→ **What to produce**: Transcribe nothing but the lines from the one with "How does the" to the end of the entries, both included, keeping each exact and leaving every picture out.

(Records from a dataset)
Start
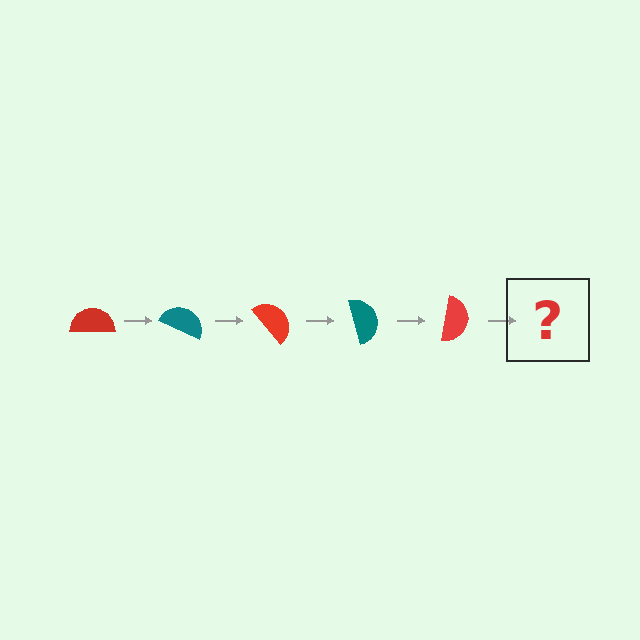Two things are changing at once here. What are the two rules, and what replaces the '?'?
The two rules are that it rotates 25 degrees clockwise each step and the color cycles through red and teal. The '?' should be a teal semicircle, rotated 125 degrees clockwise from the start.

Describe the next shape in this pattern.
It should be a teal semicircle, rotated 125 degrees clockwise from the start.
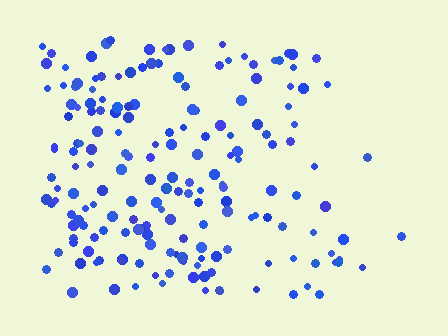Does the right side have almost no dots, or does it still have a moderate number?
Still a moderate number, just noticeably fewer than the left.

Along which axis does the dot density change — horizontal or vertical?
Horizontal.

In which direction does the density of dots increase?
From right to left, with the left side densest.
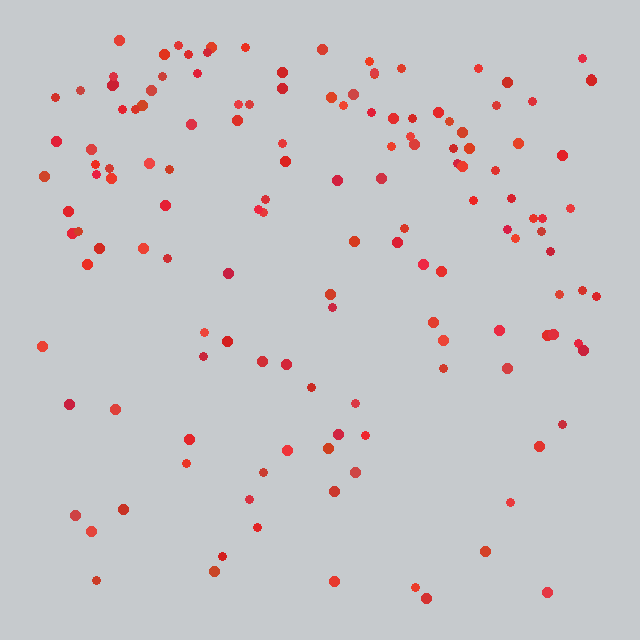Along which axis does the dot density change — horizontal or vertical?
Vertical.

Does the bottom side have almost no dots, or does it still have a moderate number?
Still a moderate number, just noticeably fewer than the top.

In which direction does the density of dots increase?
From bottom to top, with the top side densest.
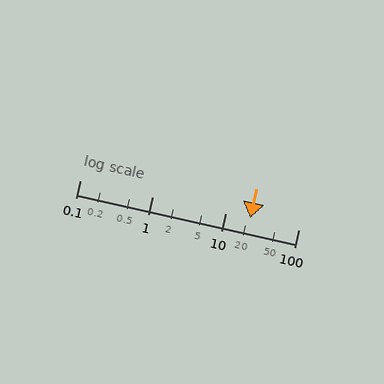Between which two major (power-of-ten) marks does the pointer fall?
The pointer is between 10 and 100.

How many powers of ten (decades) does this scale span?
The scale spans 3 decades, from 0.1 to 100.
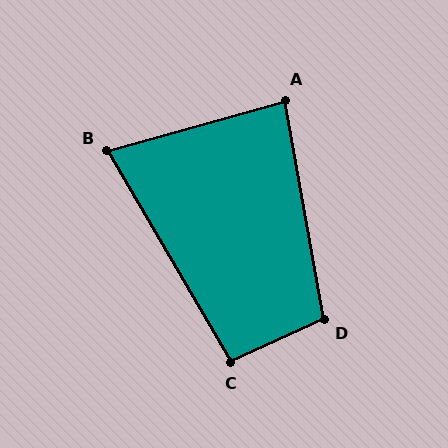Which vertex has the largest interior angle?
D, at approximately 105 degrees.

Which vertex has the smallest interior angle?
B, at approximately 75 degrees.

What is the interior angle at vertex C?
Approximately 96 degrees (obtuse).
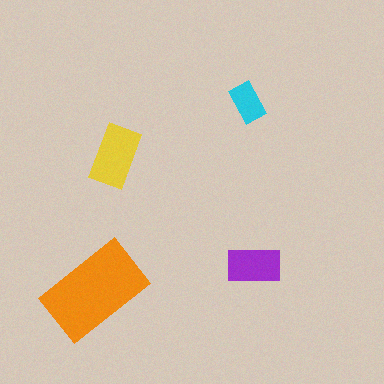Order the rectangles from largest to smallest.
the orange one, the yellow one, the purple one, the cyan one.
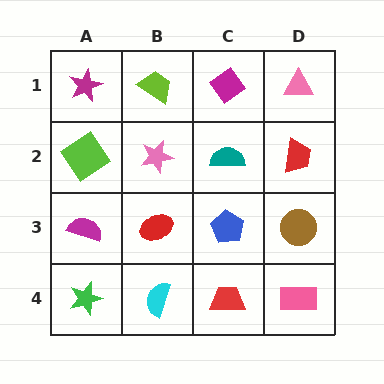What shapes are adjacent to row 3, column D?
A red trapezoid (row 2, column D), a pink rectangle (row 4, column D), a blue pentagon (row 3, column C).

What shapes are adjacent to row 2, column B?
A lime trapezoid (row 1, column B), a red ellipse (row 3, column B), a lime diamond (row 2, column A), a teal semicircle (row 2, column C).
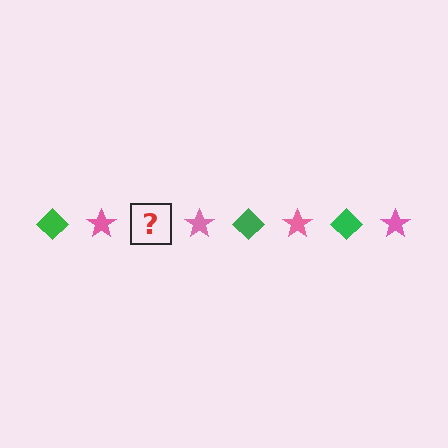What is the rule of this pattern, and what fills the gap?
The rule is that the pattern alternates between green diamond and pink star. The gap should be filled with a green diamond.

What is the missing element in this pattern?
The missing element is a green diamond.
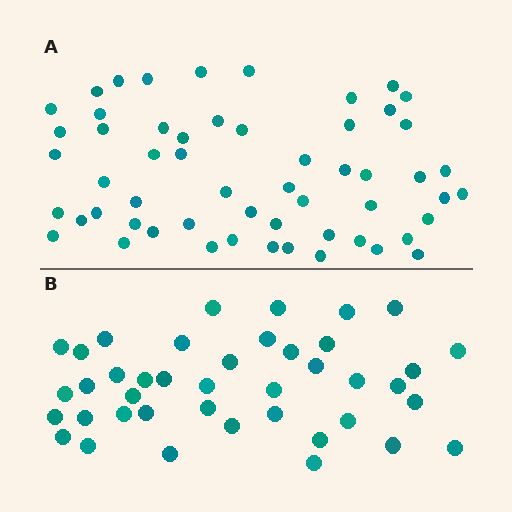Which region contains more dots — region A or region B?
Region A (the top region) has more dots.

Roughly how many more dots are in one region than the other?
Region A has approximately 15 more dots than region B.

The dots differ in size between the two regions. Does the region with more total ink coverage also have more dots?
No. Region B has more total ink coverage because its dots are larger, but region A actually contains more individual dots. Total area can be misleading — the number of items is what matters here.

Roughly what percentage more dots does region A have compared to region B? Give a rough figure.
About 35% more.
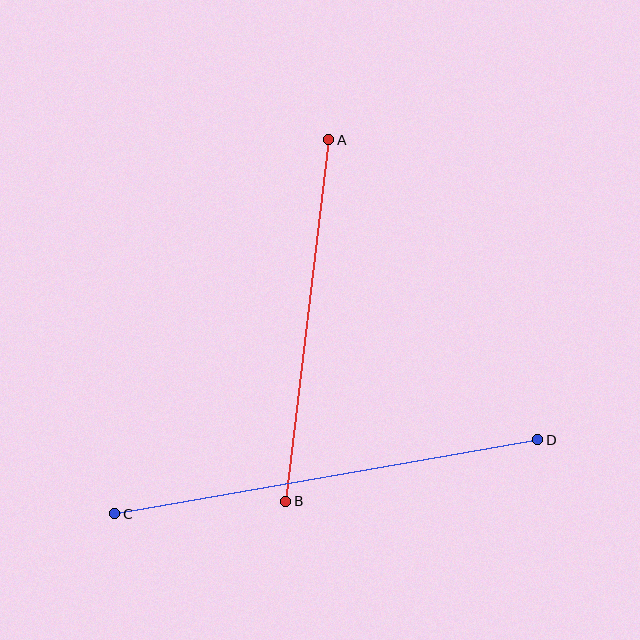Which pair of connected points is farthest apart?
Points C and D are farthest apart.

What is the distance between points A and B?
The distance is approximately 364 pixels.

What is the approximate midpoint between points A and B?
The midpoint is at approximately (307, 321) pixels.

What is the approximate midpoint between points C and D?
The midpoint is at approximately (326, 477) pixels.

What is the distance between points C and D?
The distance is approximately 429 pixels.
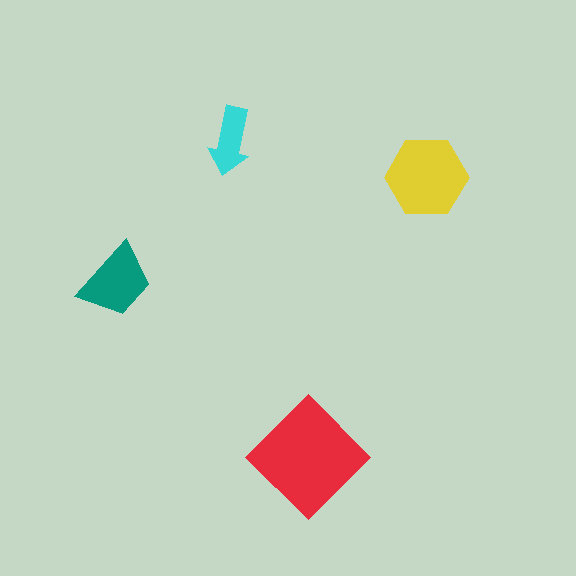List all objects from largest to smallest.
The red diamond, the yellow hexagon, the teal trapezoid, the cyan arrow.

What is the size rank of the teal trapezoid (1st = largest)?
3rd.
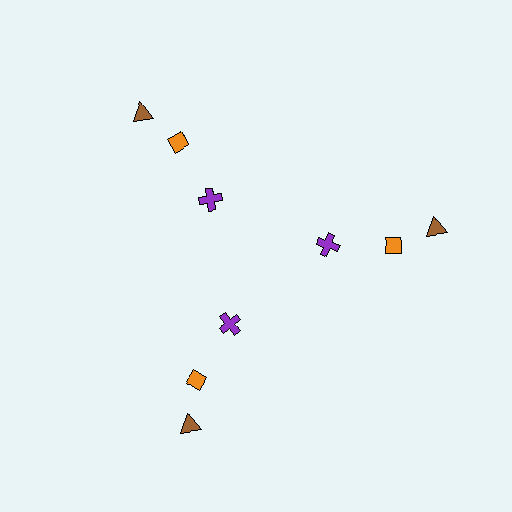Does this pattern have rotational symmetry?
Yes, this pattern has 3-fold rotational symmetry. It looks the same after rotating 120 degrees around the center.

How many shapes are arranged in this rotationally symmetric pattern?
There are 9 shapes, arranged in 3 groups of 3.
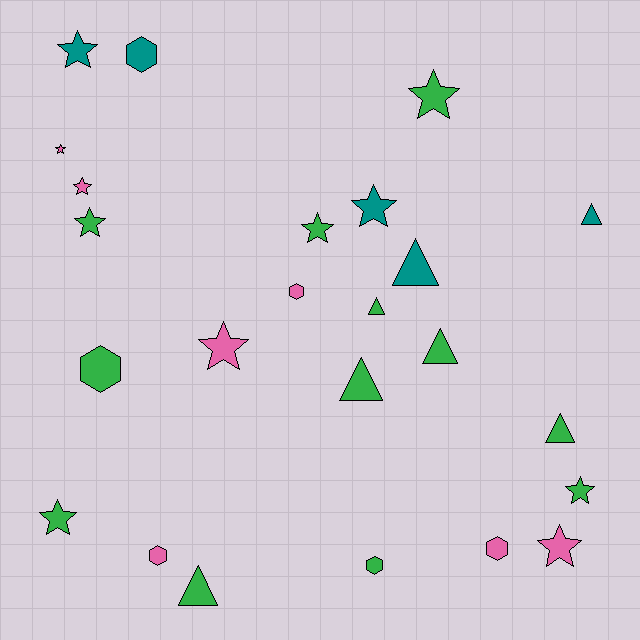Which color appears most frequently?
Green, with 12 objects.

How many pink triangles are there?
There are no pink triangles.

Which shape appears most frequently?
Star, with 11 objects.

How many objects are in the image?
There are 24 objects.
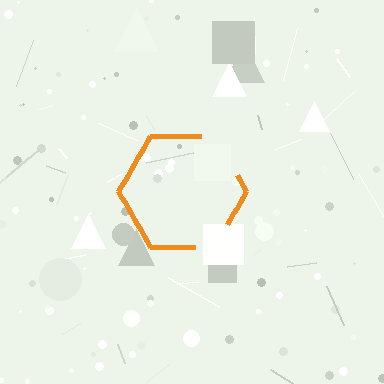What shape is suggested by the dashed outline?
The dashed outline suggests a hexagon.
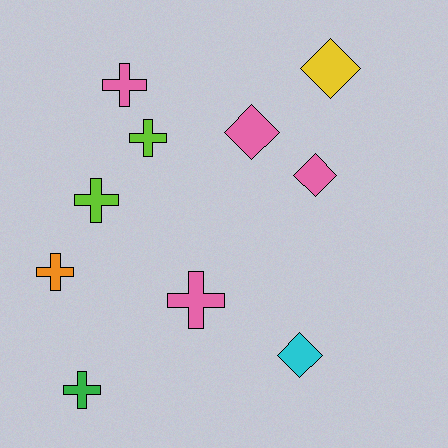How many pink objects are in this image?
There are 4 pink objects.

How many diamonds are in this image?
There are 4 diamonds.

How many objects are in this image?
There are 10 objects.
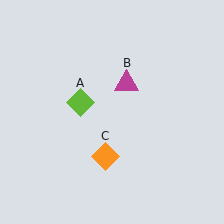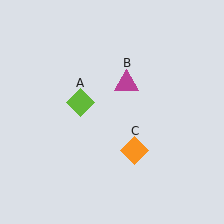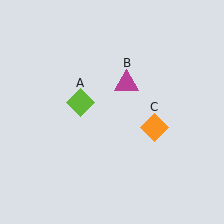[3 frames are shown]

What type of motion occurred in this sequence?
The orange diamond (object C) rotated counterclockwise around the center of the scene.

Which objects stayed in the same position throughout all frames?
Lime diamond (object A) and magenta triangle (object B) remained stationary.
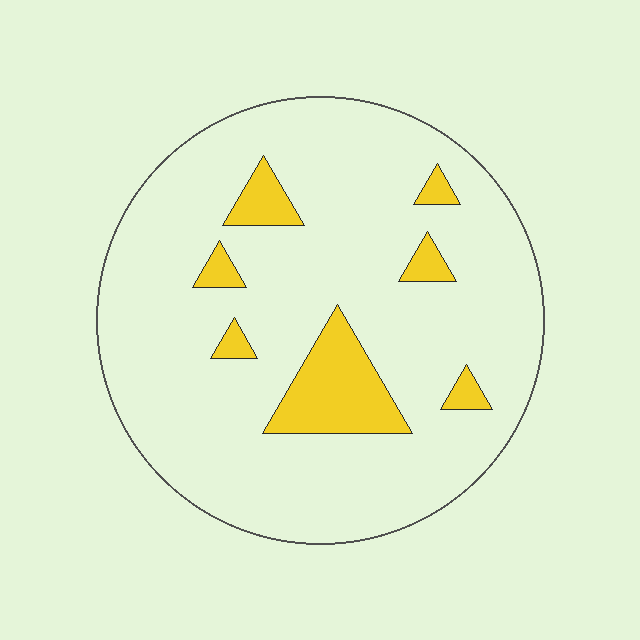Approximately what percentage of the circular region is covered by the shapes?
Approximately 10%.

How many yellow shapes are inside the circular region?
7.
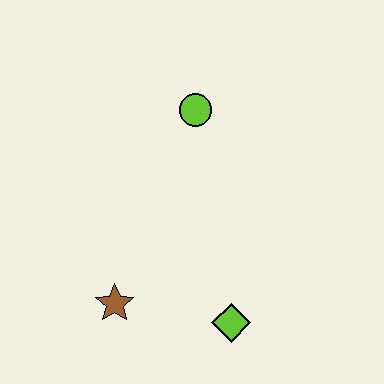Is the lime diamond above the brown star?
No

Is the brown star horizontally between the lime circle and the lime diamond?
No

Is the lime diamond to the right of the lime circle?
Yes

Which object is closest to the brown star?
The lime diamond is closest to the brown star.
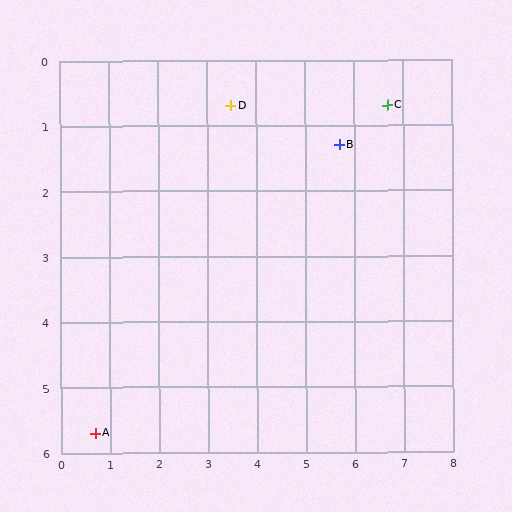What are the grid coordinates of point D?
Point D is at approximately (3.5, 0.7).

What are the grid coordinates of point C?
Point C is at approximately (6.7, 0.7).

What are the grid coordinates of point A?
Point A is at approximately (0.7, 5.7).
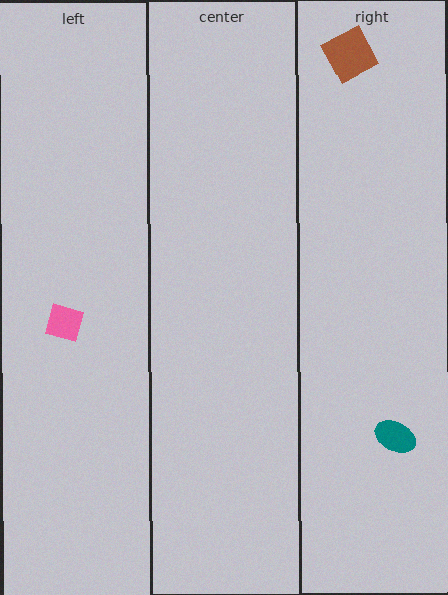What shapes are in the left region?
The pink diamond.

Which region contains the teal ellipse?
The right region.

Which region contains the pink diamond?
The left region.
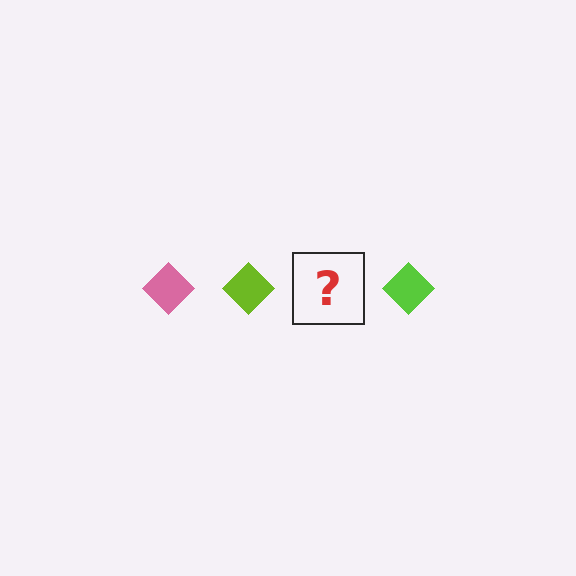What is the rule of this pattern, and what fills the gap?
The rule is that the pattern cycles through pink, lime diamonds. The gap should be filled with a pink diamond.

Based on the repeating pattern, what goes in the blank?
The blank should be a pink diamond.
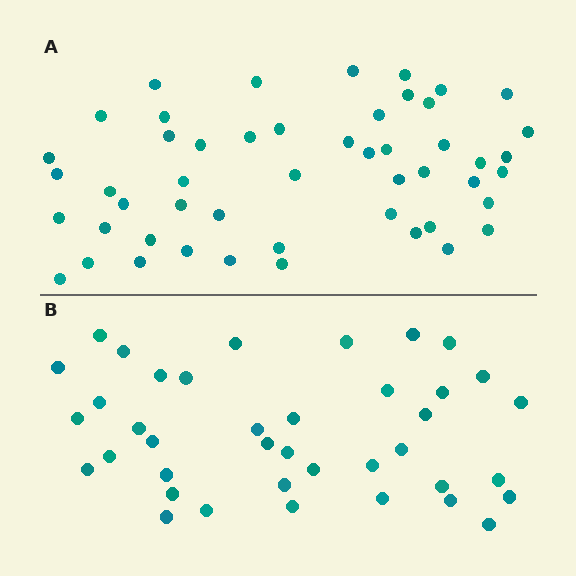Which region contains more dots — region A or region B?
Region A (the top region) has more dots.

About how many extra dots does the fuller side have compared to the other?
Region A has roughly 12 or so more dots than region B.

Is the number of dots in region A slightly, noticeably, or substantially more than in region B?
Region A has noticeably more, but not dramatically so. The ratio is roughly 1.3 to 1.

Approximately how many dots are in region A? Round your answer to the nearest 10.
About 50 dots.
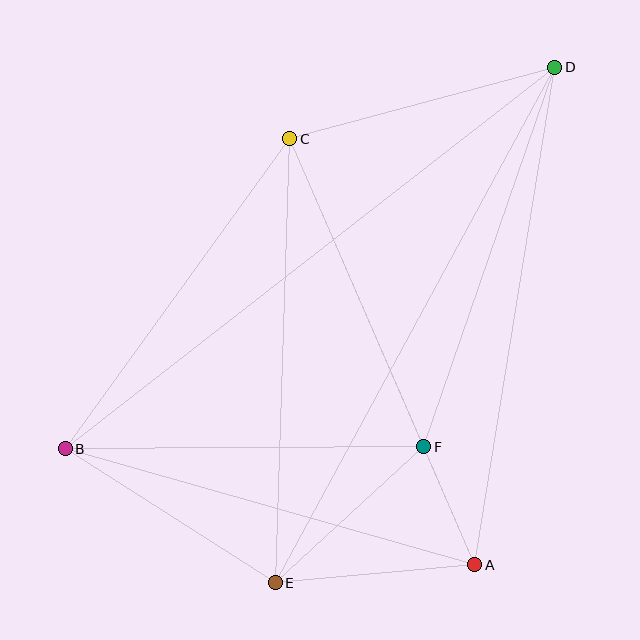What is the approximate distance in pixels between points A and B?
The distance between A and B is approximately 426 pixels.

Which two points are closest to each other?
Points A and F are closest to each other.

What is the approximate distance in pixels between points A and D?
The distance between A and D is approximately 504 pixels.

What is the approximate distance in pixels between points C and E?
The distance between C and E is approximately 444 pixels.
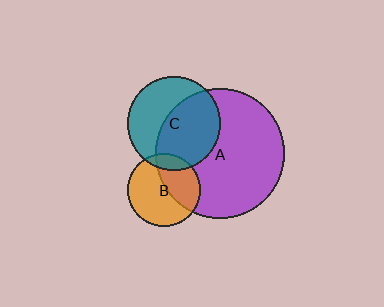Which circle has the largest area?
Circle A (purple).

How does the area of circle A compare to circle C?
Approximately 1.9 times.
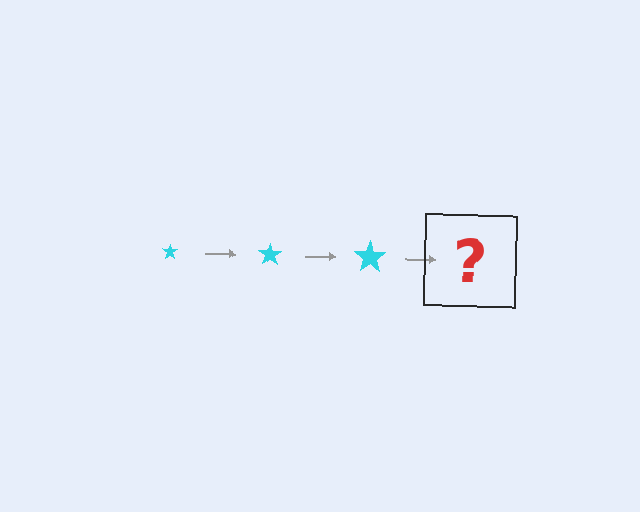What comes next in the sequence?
End
→ **Written response**:
How does the area of circle A compare to circle C?
Approximately 1.9 times.
What comes next in the sequence?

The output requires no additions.